__WORK TO DO__
Exclude the pictures; give every entry again exactly as written.

(Questions about shapes in pictures)
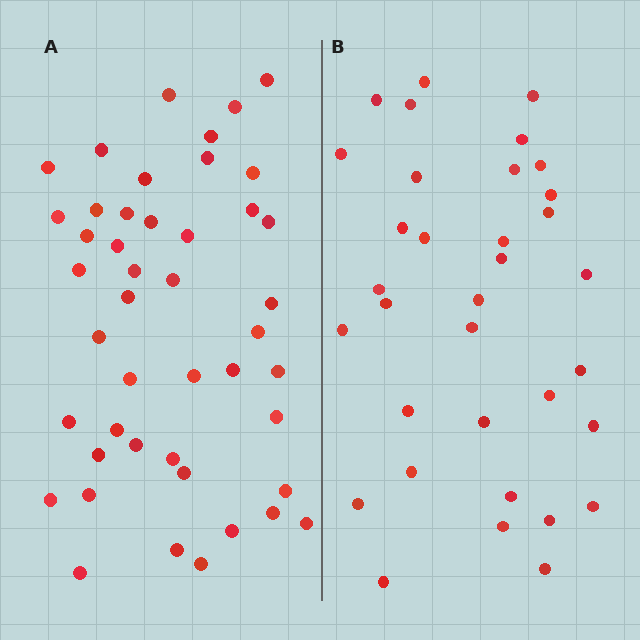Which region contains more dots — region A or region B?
Region A (the left region) has more dots.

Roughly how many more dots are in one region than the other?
Region A has roughly 12 or so more dots than region B.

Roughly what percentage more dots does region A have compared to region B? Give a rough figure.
About 30% more.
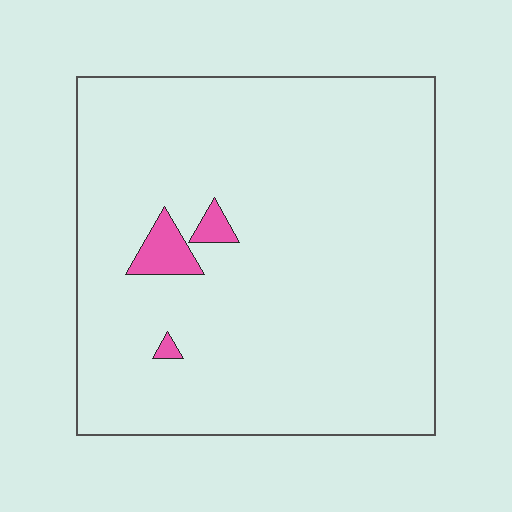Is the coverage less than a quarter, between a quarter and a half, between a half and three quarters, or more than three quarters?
Less than a quarter.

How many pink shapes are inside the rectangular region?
3.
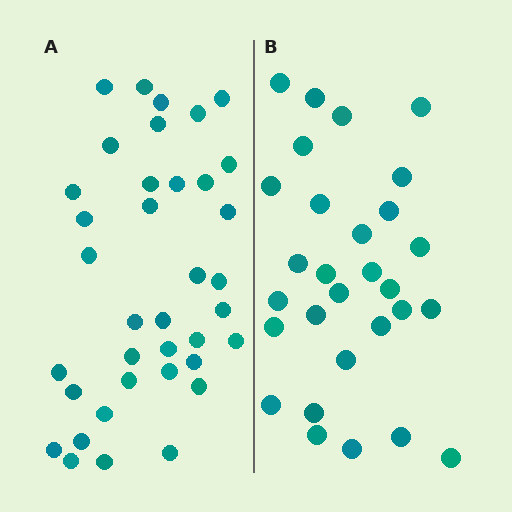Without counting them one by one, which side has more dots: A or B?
Region A (the left region) has more dots.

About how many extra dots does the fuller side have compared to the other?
Region A has roughly 8 or so more dots than region B.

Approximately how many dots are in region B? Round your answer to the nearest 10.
About 30 dots. (The exact count is 29, which rounds to 30.)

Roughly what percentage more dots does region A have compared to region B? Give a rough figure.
About 30% more.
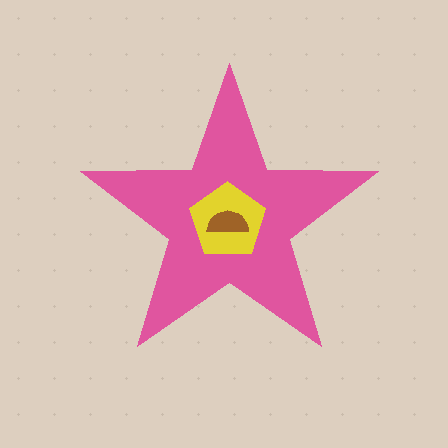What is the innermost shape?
The brown semicircle.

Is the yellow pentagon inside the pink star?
Yes.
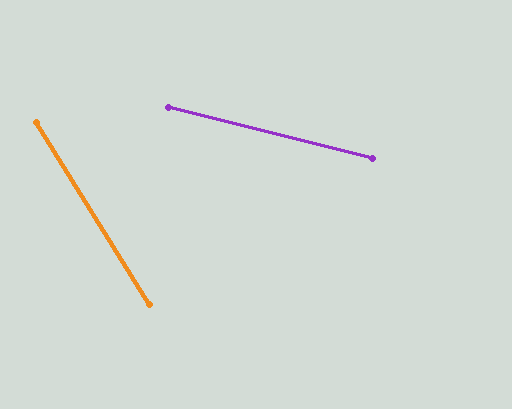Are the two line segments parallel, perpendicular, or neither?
Neither parallel nor perpendicular — they differ by about 44°.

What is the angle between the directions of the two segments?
Approximately 44 degrees.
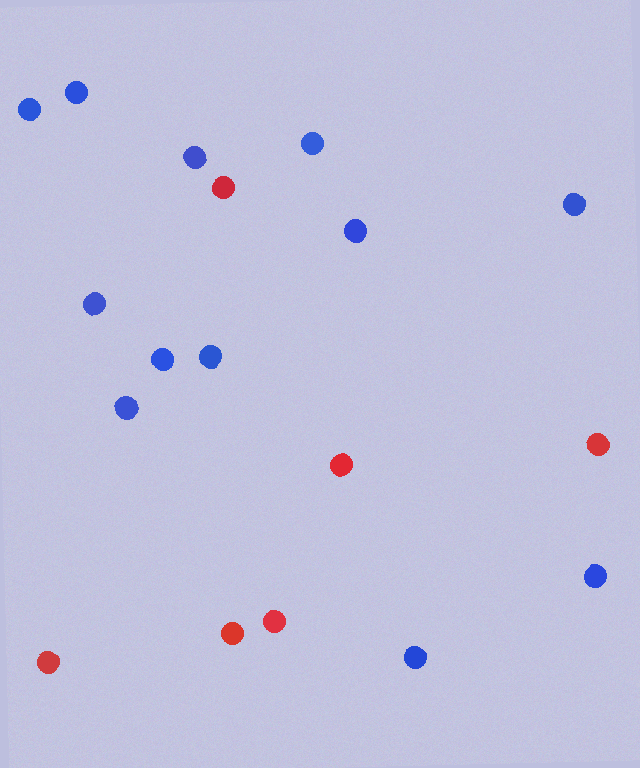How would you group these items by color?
There are 2 groups: one group of blue circles (12) and one group of red circles (6).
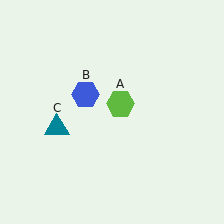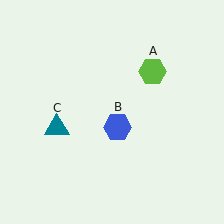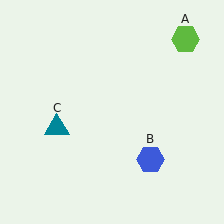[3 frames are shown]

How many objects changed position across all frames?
2 objects changed position: lime hexagon (object A), blue hexagon (object B).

__REPLY__
Which region contains more dots — region A or region B?
Region A (the left region) has more dots.

Roughly how many more dots are in one region than the other?
Region A has roughly 12 or so more dots than region B.

Roughly what percentage more dots does region A have compared to region B? Give a rough figure.
About 30% more.
Is the coverage less than a quarter, between a quarter and a half, between a half and three quarters, or more than three quarters?
Less than a quarter.

How many pink shapes are inside the rectangular region?
3.
Without counting them one by one, which side has more dots: A or B?
Region A (the left region) has more dots.

About how many extra dots does the fuller side have compared to the other?
Region A has roughly 8 or so more dots than region B.

Approximately how many dots are in region B? Round your answer to the nearest 10.
About 30 dots. (The exact count is 29, which rounds to 30.)

Roughly what percentage more dots does region A have compared to region B? Give a rough figure.
About 30% more.
What is the innermost shape?
The brown semicircle.

Is the yellow pentagon inside the pink star?
Yes.
Are the two line segments parallel, perpendicular, or neither?
Neither parallel nor perpendicular — they differ by about 44°.

What is the angle between the directions of the two segments?
Approximately 44 degrees.
How would you group these items by color?
There are 2 groups: one group of blue circles (12) and one group of red circles (6).
[3 frames are shown]

How many objects changed position across all frames?
2 objects changed position: lime hexagon (object A), blue hexagon (object B).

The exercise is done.